● INSTRUCTION:
Repeat every record below exactly, but leave out any pictures.

● RECORDS SUPPLIED:
========

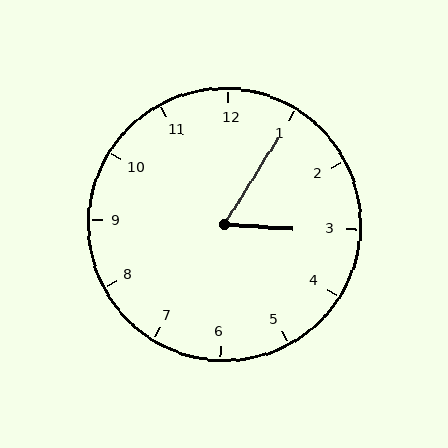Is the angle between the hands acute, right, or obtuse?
It is acute.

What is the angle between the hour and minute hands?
Approximately 62 degrees.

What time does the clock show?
3:05.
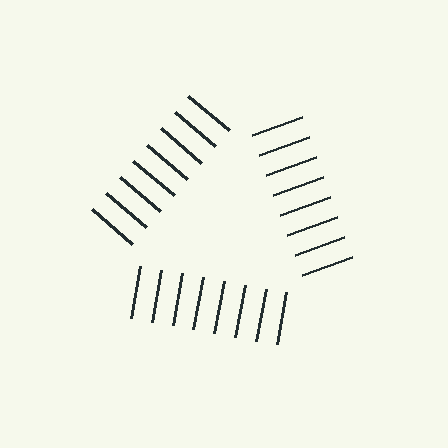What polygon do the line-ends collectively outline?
An illusory triangle — the line segments terminate on its edges but no continuous stroke is drawn.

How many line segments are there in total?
24 — 8 along each of the 3 edges.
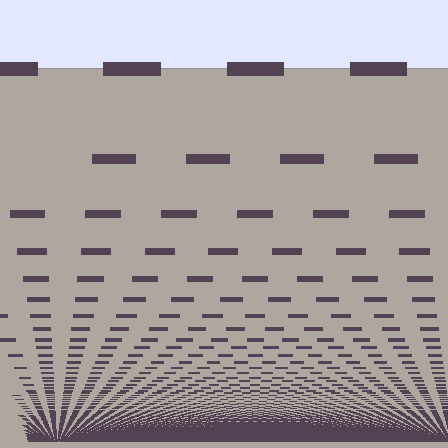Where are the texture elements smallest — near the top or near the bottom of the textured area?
Near the bottom.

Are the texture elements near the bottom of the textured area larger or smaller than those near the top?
Smaller. The gradient is inverted — elements near the bottom are smaller and denser.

========

● RESULT FOR THIS TASK:
Is the angle between the hands acute, right, or obtuse?
It is acute.

What is the angle between the hour and minute hands?
Approximately 62 degrees.

What time does the clock show?
3:05.
What polygon do the line-ends collectively outline?
An illusory triangle — the line segments terminate on its edges but no continuous stroke is drawn.

How many line segments are there in total?
24 — 8 along each of the 3 edges.
Where are the texture elements smallest — near the top or near the bottom of the textured area?
Near the bottom.

Are the texture elements near the bottom of the textured area larger or smaller than those near the top?
Smaller. The gradient is inverted — elements near the bottom are smaller and denser.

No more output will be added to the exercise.